Problem details: Please copy out exactly, and only, the lines between the line with "What pixel coordinates" and the line with "[3 frames are shown]", both included. Pictures are to be omitted.

Material for this exercise:
· · · · · · ·
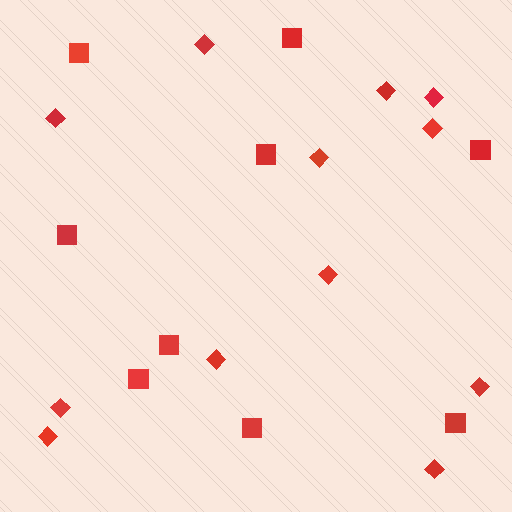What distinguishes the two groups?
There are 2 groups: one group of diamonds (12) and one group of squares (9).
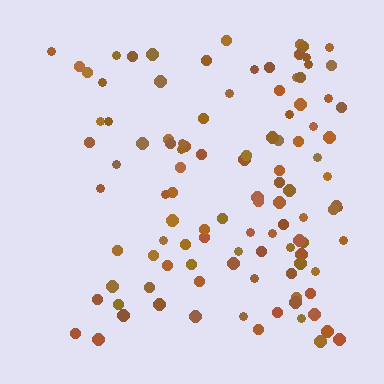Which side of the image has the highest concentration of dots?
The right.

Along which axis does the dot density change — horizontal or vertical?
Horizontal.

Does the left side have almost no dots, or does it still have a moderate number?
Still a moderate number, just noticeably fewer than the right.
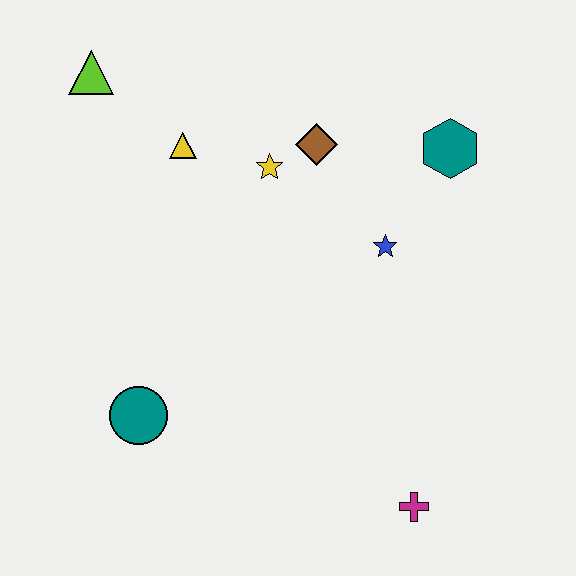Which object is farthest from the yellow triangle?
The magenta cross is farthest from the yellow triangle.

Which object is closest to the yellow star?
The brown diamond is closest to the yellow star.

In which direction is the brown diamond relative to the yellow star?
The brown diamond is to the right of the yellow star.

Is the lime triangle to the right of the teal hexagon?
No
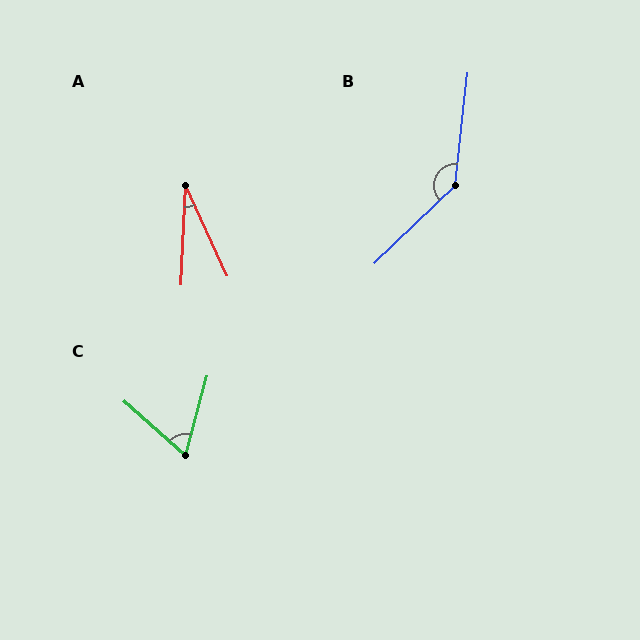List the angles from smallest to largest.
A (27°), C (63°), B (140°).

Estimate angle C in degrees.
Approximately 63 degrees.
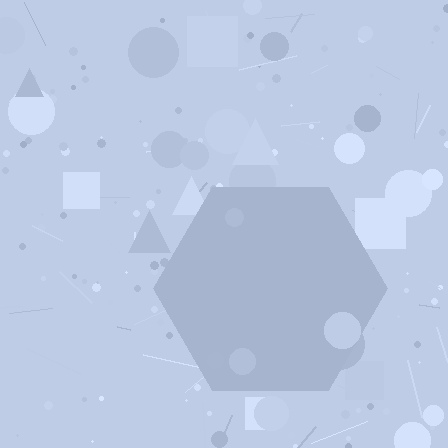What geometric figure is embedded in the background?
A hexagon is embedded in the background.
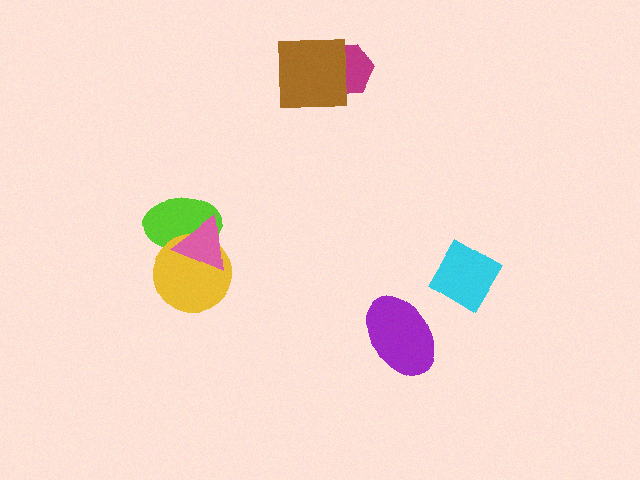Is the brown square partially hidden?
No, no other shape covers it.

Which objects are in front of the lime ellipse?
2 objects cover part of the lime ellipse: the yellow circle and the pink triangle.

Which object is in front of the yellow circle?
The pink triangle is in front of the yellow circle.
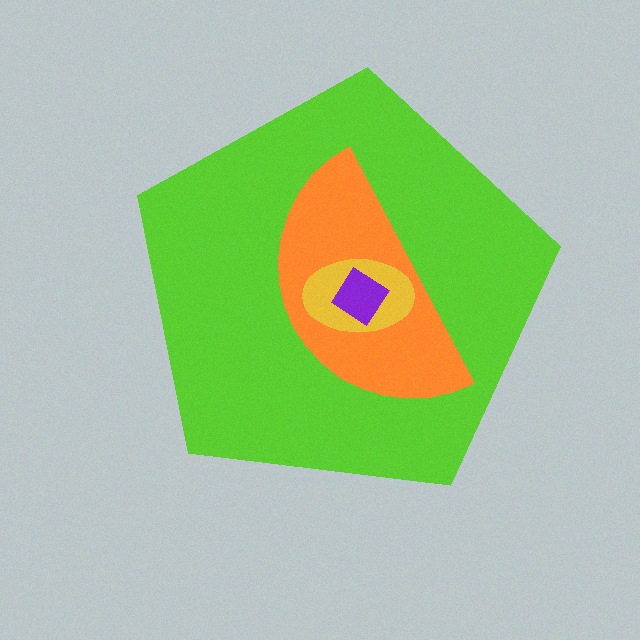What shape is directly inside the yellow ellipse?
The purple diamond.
· · · · · · ·
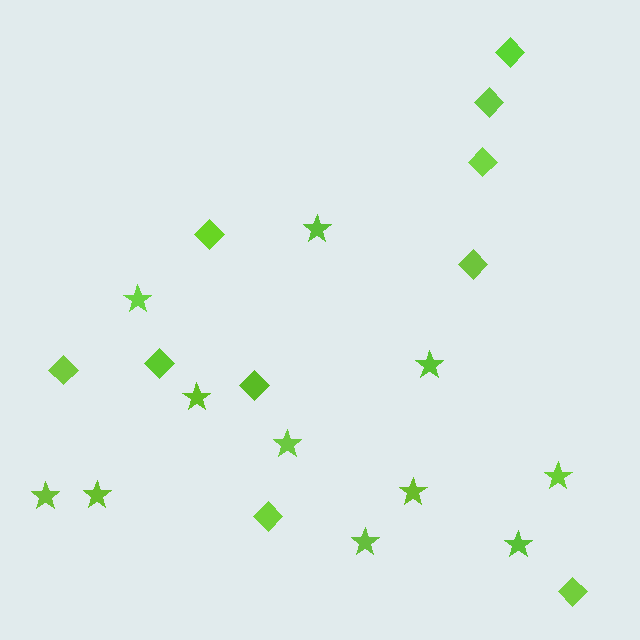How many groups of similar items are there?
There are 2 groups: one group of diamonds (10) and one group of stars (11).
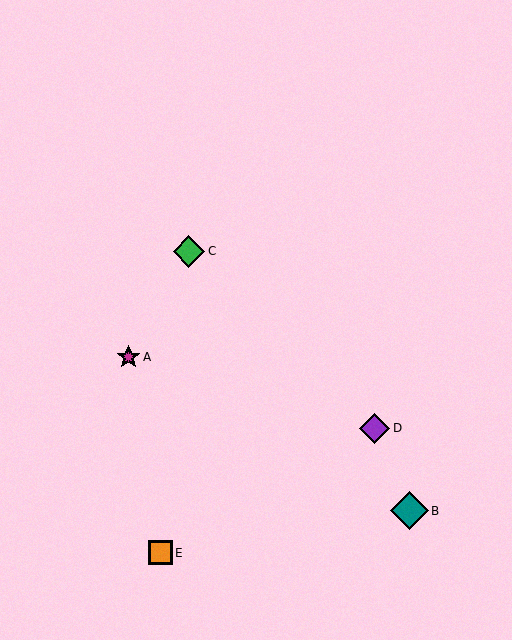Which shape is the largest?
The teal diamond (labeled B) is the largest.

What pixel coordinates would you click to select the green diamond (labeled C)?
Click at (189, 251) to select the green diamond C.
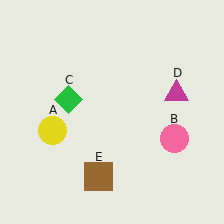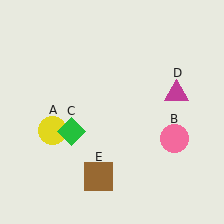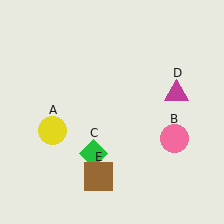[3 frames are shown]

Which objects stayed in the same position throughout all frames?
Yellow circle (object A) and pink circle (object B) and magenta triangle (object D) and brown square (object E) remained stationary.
· · · · · · ·
Output of the task:
What pixel coordinates would you click to select the green diamond (labeled C)?
Click at (189, 251) to select the green diamond C.
[3 frames are shown]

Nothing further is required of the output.